Task goal: Data follows below. Repeat exactly the lines between the line holding "Approximately how much" and the line holding "What is the", inclusive, and nothing more; drop pictures.

Questions about pictured shapes:
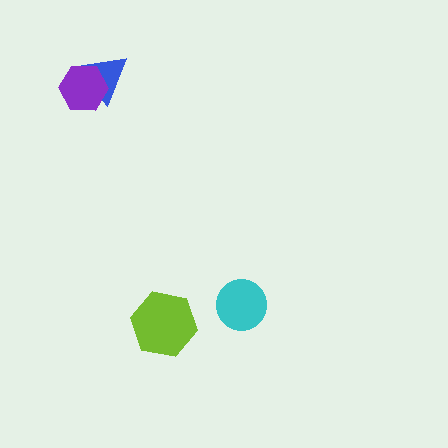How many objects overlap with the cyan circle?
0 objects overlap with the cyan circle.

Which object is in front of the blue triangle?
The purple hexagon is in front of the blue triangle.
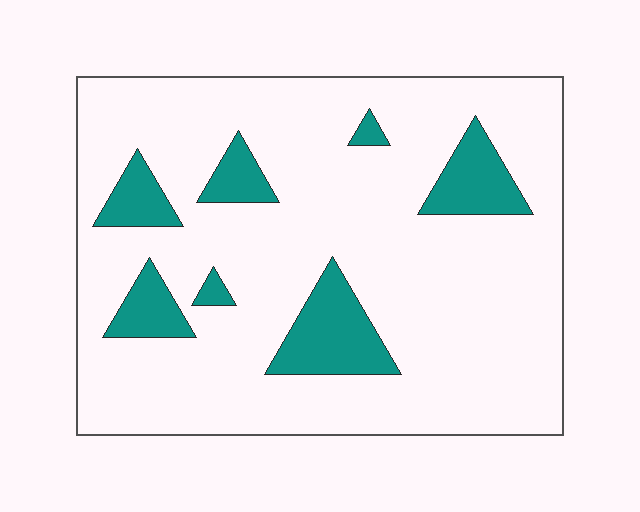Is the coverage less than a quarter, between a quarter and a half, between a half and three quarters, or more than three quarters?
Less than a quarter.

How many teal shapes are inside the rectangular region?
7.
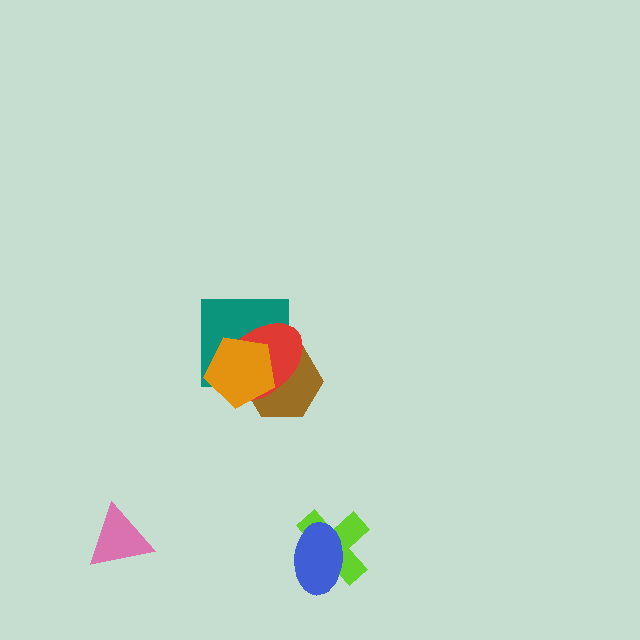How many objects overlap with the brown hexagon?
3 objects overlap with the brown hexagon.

==

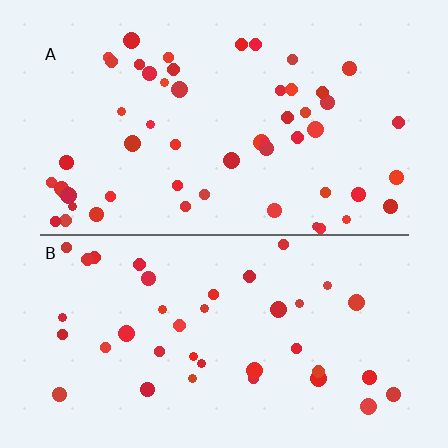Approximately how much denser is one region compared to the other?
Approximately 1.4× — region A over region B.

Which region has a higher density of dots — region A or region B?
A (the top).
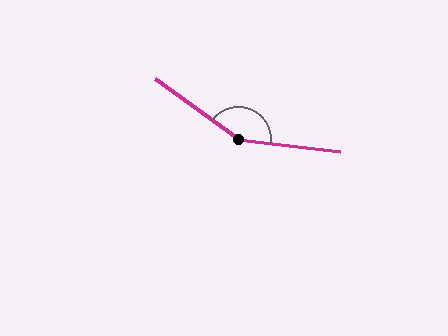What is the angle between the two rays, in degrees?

Exercise result:
Approximately how much denser is one region compared to the other?
Approximately 1.4× — region A over region B.

Which region has a higher density of dots — region A or region B?
A (the top).
What is the angle between the two rays, in degrees?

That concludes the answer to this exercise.